━━ LISTING ━━
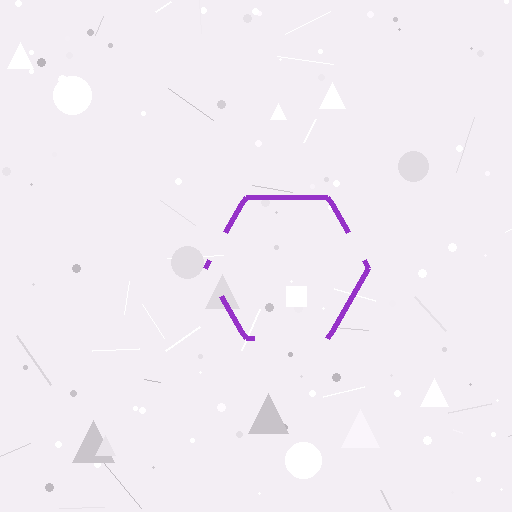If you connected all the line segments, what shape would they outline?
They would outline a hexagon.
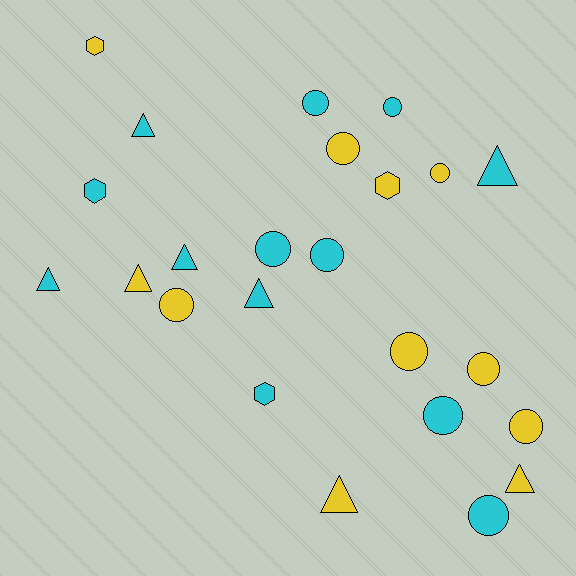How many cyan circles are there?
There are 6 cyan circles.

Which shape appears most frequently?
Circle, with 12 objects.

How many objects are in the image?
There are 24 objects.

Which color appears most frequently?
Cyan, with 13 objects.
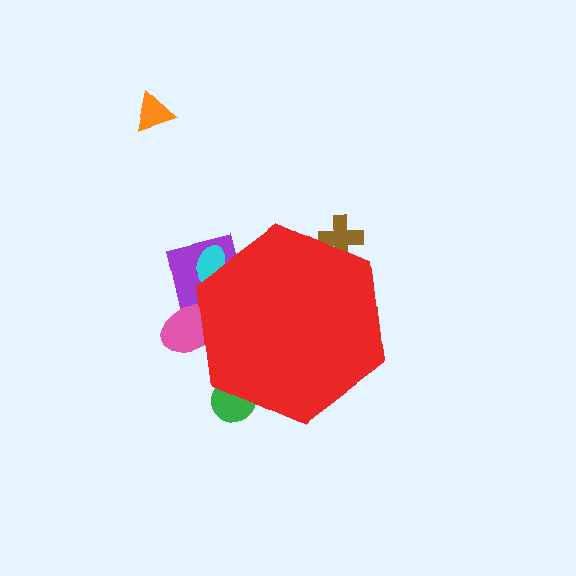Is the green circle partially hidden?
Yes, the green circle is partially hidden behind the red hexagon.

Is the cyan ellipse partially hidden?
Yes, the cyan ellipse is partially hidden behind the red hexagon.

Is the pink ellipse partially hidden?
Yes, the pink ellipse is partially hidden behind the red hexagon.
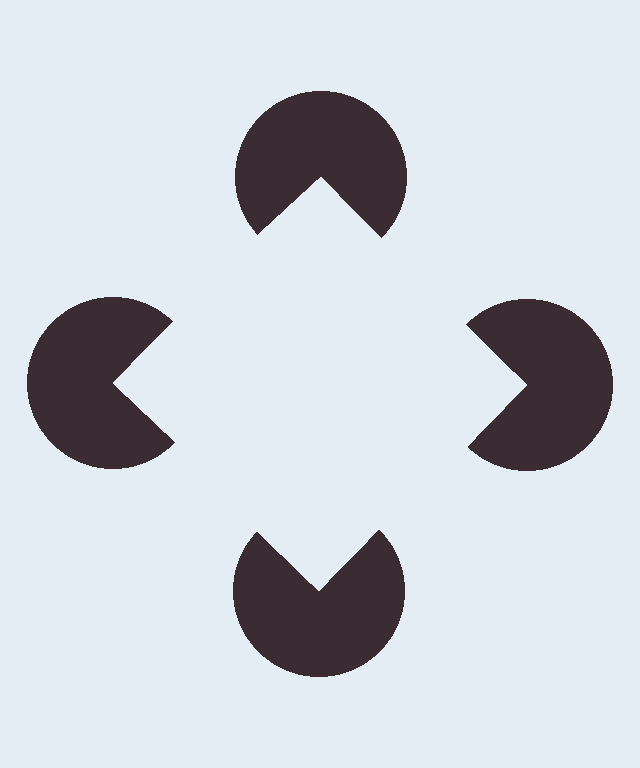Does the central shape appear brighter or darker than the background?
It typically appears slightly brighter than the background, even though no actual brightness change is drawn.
━━━
━━ LISTING ━━
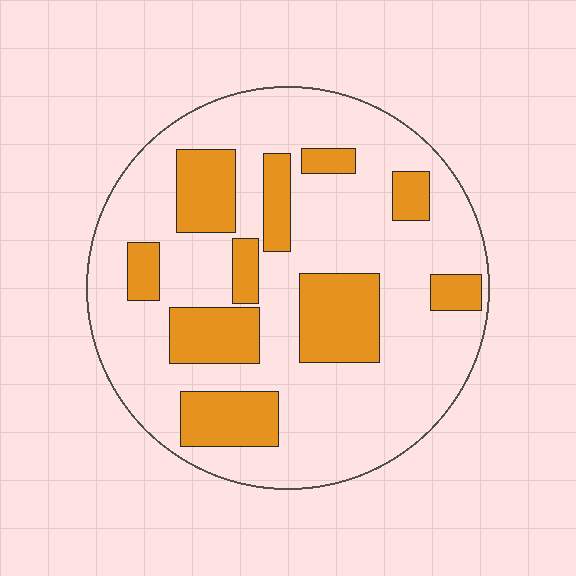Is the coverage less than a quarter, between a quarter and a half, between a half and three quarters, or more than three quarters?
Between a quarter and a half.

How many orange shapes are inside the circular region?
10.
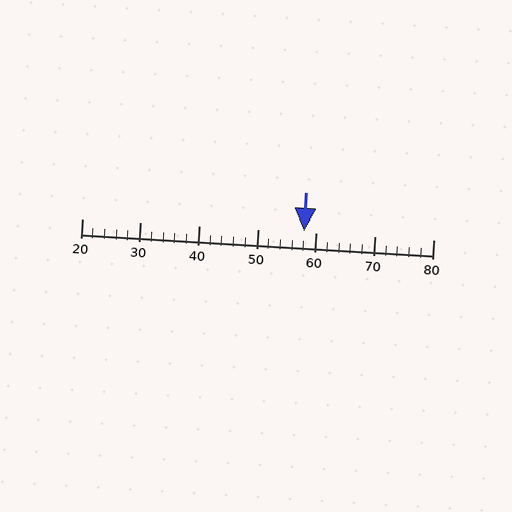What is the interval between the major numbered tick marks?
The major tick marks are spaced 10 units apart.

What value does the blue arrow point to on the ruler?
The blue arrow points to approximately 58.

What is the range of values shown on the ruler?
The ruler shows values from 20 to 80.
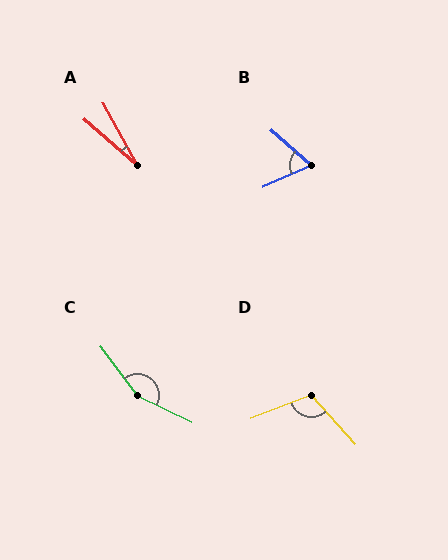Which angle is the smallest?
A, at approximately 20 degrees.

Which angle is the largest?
━━━
━━ LISTING ━━
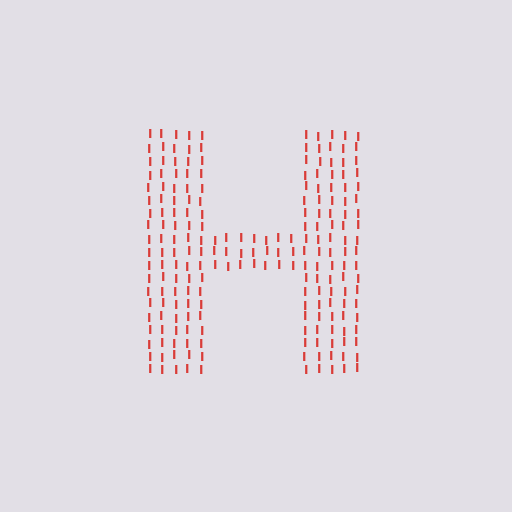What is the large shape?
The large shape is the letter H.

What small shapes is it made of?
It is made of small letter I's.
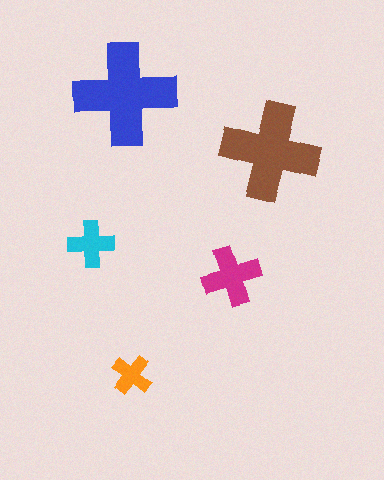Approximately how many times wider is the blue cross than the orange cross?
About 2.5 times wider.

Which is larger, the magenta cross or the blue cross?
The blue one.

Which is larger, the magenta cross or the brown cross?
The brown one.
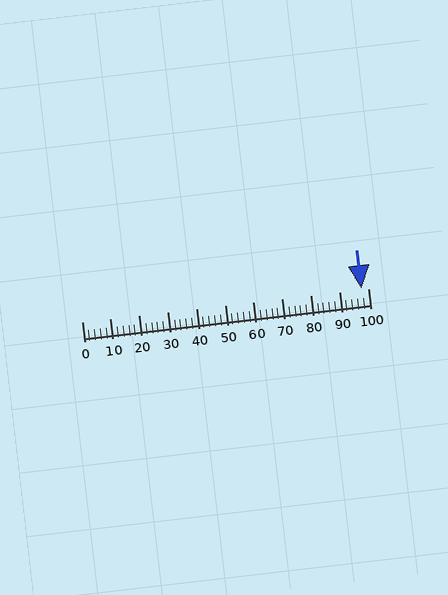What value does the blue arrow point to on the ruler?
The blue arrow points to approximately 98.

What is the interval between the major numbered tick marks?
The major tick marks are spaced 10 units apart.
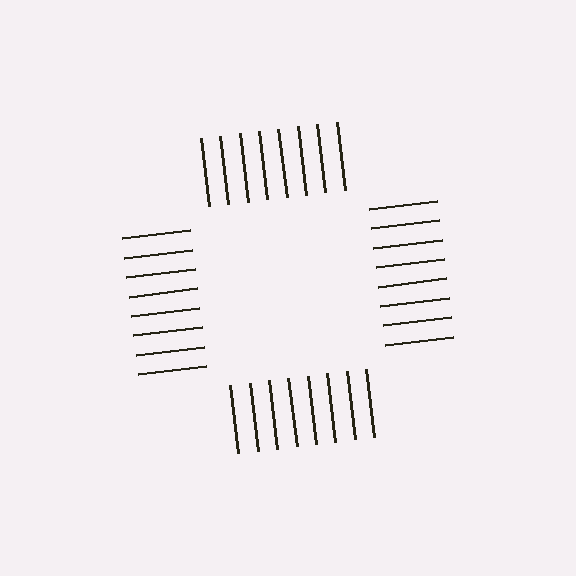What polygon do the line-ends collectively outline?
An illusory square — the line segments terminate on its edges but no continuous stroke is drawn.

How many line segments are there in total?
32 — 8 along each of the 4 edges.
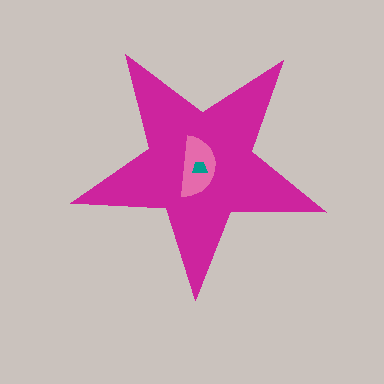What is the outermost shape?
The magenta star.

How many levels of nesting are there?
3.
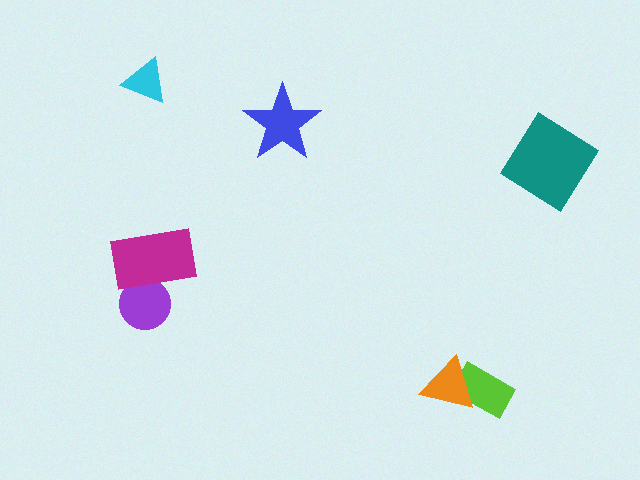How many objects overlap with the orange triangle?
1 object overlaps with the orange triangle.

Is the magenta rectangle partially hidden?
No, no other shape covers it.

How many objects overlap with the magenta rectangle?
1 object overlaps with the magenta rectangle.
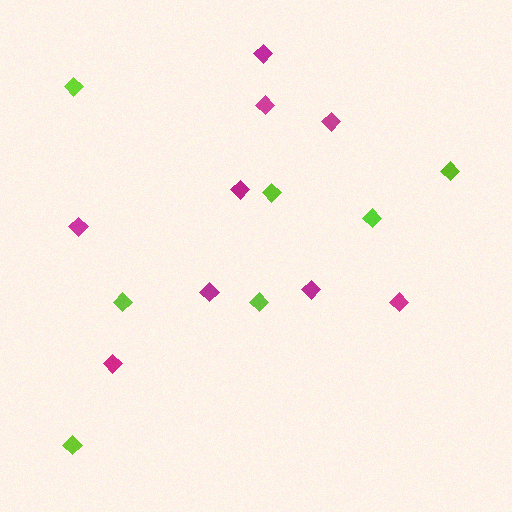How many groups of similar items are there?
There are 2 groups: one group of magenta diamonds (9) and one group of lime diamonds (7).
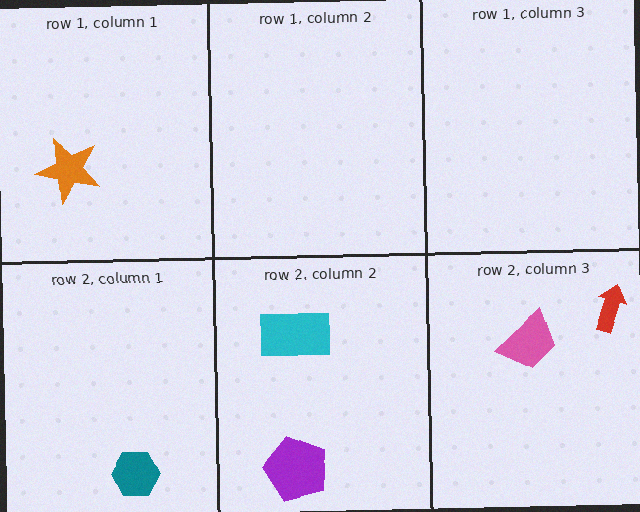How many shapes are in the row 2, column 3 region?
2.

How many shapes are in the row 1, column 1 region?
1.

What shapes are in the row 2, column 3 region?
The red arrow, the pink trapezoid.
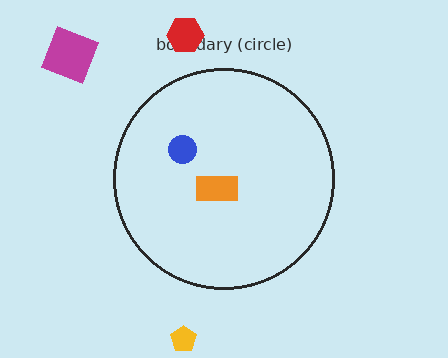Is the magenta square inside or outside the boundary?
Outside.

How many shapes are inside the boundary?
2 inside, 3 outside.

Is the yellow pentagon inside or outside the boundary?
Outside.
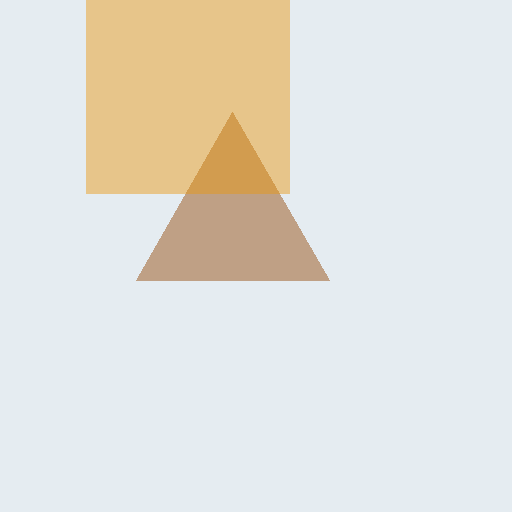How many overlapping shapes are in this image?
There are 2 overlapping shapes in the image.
━━━
SHORT EXERCISE =
Look above for the line with "Is the coverage", then print it and each line after it down to and including the line with "Which angle is the largest?". Leave out the pictures and keep the wording exact.

EXERCISE RESPONSE =
Is the coverage less than a quarter, between a quarter and a half, between a half and three quarters, or more than three quarters?
Between a quarter and a half.

How many orange shapes are inside the circular region?
10.
What is the interval between the major numbered tick marks?
The major tick marks are spaced 10 units apart.

What value does the blue arrow point to on the ruler?
The blue arrow points to approximately 58.

What is the range of values shown on the ruler?
The ruler shows values from 20 to 80.
Which angle is the smallest?
A, at approximately 20 degrees.

Which angle is the largest?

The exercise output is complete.